Requirements
Please output only the lines that run from the line containing "Which object is closest to the orange" through the end of the material below, exactly.

Dataset records
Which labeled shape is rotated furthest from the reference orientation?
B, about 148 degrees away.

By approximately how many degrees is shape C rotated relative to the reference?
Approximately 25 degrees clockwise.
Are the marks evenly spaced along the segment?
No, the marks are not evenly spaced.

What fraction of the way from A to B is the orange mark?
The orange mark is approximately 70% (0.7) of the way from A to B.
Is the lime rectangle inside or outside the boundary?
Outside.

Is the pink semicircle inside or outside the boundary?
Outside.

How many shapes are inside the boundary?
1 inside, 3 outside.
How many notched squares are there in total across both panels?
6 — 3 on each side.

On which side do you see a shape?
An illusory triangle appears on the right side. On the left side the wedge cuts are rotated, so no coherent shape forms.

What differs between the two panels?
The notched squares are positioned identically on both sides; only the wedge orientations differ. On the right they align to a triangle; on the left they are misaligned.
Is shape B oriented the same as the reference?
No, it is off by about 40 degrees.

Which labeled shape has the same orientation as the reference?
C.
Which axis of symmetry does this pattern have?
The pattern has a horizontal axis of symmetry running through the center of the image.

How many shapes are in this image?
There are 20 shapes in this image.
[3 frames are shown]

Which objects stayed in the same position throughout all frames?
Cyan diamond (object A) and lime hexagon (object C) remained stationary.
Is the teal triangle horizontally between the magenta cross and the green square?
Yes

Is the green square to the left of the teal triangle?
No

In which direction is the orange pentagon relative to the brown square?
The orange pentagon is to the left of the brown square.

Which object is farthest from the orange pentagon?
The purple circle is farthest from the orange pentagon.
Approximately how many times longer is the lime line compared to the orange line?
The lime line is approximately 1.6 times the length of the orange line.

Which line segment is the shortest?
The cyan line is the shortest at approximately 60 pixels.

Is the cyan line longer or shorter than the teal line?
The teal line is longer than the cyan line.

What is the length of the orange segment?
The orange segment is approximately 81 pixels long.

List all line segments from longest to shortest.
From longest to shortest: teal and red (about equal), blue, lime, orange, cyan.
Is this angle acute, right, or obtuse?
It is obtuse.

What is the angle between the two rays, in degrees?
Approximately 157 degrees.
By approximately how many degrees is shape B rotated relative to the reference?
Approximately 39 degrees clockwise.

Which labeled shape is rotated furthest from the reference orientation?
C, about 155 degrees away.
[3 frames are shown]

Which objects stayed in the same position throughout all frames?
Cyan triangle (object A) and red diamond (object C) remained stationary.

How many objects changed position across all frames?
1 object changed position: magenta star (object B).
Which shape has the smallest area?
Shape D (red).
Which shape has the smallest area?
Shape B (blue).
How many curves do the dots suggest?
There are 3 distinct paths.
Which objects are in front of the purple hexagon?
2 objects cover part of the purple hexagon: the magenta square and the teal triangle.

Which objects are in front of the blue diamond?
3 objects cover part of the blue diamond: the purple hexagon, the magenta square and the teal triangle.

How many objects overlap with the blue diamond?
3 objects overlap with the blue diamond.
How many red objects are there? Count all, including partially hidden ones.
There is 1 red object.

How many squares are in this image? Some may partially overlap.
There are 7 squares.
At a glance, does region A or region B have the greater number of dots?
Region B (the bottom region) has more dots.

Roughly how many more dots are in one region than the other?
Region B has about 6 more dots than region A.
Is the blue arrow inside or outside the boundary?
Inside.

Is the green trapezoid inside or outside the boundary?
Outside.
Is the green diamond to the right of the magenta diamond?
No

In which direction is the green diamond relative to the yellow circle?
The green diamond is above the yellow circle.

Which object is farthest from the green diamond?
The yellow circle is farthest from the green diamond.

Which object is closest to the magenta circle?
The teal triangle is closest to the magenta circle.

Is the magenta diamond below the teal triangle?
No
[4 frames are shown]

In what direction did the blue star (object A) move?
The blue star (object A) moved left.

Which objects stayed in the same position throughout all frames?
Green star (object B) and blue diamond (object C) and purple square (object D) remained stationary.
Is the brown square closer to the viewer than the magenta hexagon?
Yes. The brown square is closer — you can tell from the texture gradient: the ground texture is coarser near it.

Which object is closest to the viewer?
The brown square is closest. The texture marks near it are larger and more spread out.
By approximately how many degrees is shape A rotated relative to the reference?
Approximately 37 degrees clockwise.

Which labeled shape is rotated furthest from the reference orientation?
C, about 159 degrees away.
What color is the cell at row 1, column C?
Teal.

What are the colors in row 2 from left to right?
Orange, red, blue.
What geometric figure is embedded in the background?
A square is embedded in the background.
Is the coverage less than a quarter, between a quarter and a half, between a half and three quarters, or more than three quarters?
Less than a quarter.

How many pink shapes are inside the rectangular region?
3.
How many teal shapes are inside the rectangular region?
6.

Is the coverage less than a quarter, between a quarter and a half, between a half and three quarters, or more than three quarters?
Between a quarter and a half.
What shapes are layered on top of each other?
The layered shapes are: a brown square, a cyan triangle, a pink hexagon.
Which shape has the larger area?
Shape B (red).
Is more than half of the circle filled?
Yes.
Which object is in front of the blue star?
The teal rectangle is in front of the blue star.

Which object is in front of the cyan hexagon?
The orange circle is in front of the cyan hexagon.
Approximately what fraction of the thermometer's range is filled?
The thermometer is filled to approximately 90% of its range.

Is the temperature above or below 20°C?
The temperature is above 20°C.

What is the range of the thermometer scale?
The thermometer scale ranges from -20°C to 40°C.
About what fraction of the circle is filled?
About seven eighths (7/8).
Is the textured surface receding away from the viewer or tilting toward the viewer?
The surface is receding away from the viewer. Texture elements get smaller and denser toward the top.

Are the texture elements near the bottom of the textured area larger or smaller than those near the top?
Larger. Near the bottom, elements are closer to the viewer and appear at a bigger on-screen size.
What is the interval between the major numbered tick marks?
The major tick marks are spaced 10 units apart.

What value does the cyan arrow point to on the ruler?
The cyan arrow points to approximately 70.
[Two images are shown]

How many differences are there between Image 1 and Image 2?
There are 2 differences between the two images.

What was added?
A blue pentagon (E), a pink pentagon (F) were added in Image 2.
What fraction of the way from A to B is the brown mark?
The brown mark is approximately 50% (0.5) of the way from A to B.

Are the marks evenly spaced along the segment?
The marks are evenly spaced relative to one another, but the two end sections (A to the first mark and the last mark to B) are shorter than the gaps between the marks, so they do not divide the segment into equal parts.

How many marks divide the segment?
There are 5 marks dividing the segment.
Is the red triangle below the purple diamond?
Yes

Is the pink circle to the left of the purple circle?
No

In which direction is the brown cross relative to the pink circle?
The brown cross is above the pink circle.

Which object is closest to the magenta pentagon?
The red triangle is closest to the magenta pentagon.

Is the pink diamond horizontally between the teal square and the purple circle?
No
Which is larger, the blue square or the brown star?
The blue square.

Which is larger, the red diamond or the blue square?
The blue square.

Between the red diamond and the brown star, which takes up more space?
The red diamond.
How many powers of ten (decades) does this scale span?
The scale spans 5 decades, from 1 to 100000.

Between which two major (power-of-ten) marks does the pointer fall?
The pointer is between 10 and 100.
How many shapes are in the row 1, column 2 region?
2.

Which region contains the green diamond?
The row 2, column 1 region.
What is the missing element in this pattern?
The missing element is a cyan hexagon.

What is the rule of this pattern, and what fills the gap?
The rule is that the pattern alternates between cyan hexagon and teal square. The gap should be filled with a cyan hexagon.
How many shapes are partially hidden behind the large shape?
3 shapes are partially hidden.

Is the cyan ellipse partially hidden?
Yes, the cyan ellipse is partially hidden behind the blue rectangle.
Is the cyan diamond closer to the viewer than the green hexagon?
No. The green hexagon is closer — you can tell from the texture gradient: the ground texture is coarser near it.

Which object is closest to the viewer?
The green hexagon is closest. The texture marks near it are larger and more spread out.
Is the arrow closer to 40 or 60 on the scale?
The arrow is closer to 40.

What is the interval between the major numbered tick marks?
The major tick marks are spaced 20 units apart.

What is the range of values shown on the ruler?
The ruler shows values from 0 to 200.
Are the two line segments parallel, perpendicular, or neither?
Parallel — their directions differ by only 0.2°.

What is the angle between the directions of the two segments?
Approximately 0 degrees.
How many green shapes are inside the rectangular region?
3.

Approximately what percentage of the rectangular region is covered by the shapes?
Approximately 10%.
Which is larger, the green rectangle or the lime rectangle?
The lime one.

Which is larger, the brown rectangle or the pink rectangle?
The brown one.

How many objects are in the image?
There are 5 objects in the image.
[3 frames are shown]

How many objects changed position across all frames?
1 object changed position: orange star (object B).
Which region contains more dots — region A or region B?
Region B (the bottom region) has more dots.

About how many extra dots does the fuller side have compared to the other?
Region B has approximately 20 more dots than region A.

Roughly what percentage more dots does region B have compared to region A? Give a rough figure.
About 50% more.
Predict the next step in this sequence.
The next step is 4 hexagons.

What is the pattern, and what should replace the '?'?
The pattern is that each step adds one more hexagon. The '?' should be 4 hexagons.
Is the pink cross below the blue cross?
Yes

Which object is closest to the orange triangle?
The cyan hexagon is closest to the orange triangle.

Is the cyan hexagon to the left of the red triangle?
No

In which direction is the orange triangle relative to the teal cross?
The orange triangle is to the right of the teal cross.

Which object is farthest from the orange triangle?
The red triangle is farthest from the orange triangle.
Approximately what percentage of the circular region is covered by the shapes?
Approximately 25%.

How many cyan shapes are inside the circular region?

Result of this exercise
Which object is closest to the orange triangle?
The cyan hexagon is closest to the orange triangle.

Is the cyan hexagon to the left of the red triangle?
No

In which direction is the orange triangle relative to the teal cross?
The orange triangle is to the right of the teal cross.

Which object is farthest from the orange triangle?
The red triangle is farthest from the orange triangle.
Approximately what percentage of the circular region is covered by the shapes?
Approximately 25%.

How many cyan shapes are inside the circular region?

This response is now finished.